Only one span of the listing below is wanted: the lines from the one with "What is the approximate distance in pixels between points B" through the one with "What shape is hidden in the image?", reproduced exactly, both ends kept.

------ MATERIAL FOR THIS EXERCISE ------

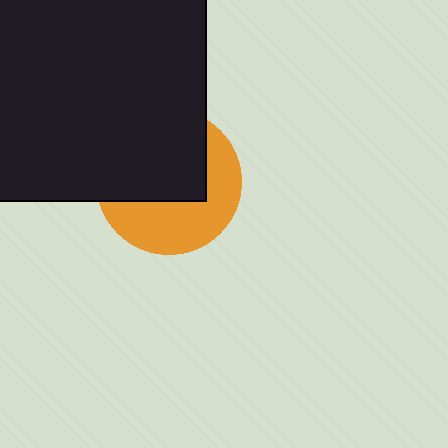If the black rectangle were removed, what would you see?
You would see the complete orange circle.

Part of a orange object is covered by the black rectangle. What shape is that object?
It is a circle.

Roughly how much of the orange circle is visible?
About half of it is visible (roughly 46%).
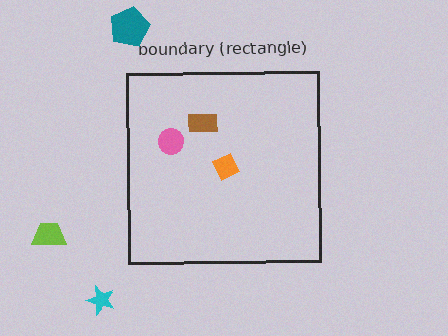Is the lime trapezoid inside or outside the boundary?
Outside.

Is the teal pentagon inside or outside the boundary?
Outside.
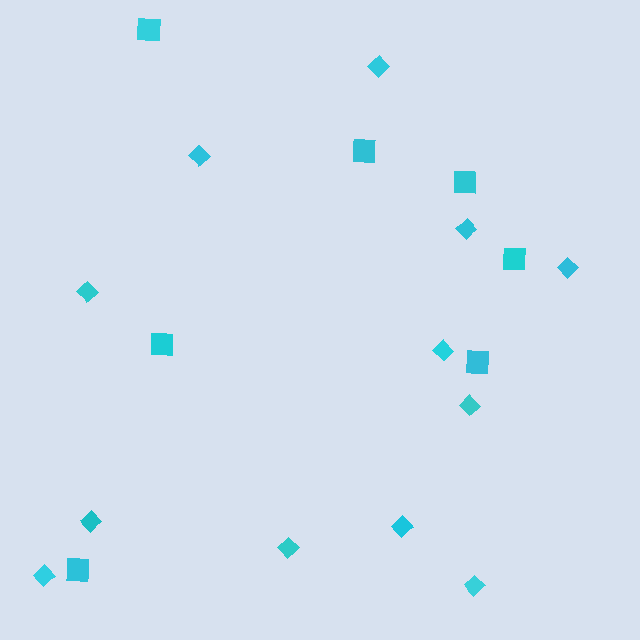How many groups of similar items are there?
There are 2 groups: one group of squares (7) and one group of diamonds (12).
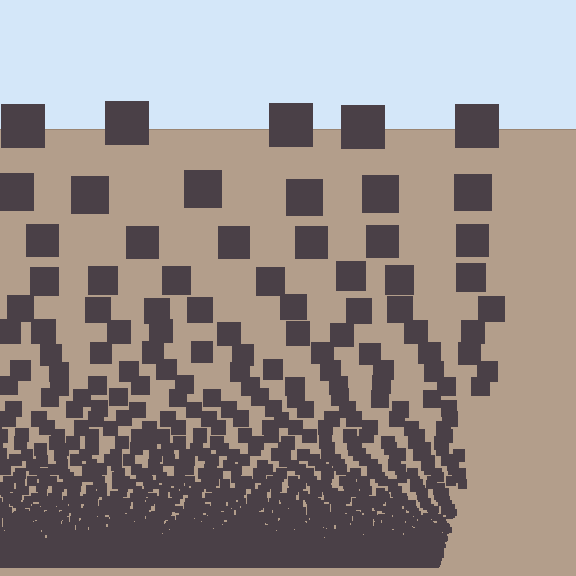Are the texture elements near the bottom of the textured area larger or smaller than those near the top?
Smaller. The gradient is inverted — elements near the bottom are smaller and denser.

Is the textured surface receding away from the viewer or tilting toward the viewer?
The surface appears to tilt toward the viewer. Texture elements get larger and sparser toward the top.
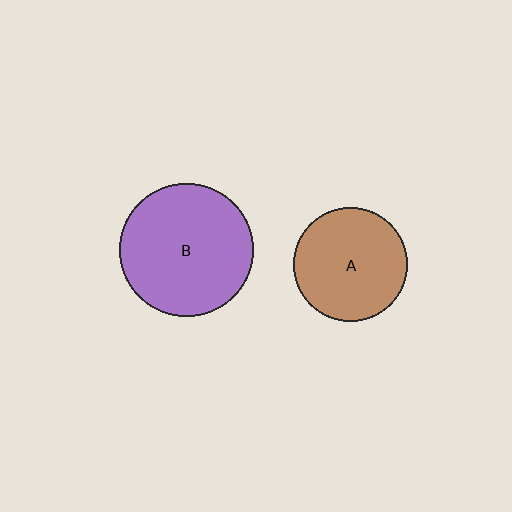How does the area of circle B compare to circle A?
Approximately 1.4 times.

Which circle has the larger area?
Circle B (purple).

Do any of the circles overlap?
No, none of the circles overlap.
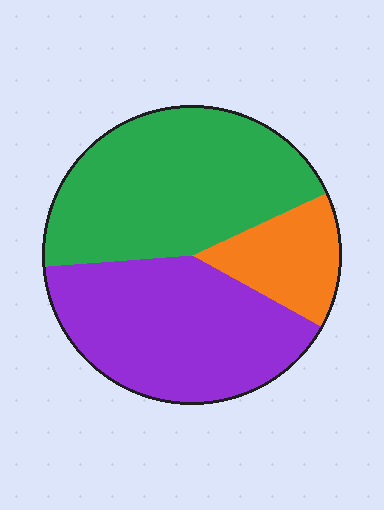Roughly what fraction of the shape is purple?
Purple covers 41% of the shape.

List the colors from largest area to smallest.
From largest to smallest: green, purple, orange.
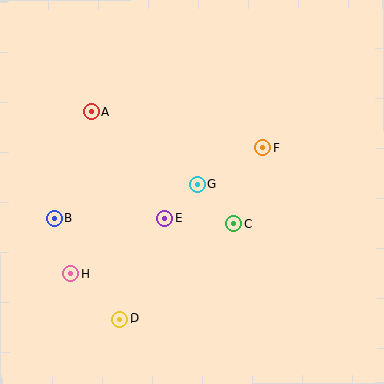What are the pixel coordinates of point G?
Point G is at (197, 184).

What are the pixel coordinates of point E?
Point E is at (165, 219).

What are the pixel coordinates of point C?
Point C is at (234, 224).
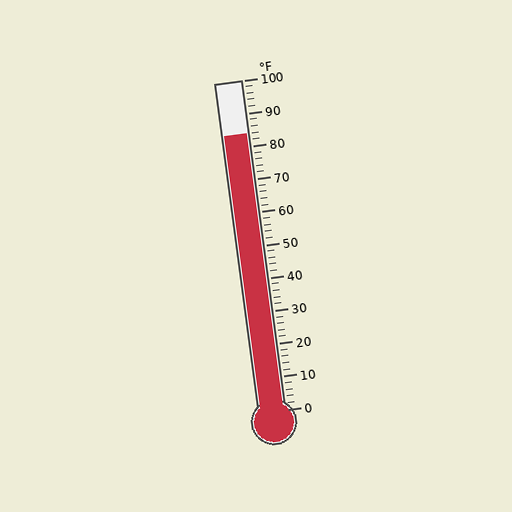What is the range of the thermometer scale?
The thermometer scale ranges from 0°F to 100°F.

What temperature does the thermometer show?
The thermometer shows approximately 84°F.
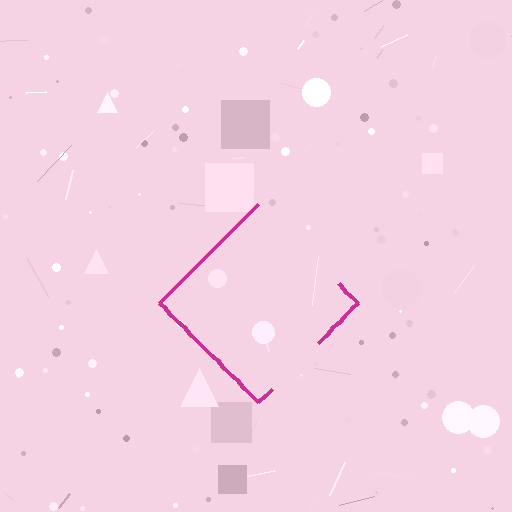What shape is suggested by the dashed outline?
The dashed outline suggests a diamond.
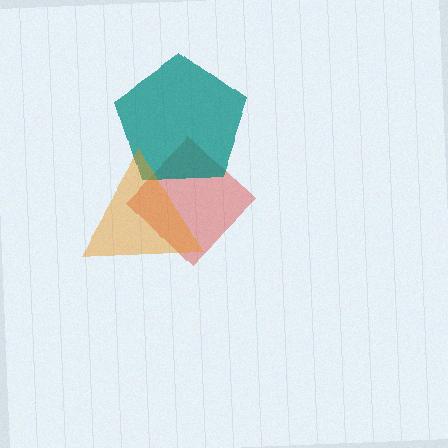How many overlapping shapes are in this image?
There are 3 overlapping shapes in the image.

------
------ MATERIAL FOR THIS EXERCISE ------

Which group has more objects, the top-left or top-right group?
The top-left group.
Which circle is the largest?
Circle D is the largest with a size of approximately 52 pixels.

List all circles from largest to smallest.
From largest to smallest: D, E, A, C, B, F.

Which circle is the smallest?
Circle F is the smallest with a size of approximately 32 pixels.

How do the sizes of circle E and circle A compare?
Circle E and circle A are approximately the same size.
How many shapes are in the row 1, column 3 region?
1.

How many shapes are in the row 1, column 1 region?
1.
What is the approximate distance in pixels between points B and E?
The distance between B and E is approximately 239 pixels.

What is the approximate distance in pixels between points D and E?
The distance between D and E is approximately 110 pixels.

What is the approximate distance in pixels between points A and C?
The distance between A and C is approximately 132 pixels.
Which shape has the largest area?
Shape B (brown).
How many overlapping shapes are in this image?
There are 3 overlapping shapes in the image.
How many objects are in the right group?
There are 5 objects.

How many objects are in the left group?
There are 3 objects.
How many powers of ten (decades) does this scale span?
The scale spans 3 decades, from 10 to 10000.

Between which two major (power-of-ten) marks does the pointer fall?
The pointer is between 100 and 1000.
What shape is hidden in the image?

------

FINISHED ANSWER.
What is the approximate distance in pixels between points B and E?
The distance between B and E is approximately 239 pixels.

What is the approximate distance in pixels between points D and E?
The distance between D and E is approximately 110 pixels.

What is the approximate distance in pixels between points A and C?
The distance between A and C is approximately 132 pixels.
Which shape has the largest area?
Shape B (brown).
How many overlapping shapes are in this image?
There are 3 overlapping shapes in the image.
How many objects are in the right group?
There are 5 objects.

How many objects are in the left group?
There are 3 objects.
How many powers of ten (decades) does this scale span?
The scale spans 3 decades, from 10 to 10000.

Between which two major (power-of-ten) marks does the pointer fall?
The pointer is between 100 and 1000.
What shape is hidden in the image?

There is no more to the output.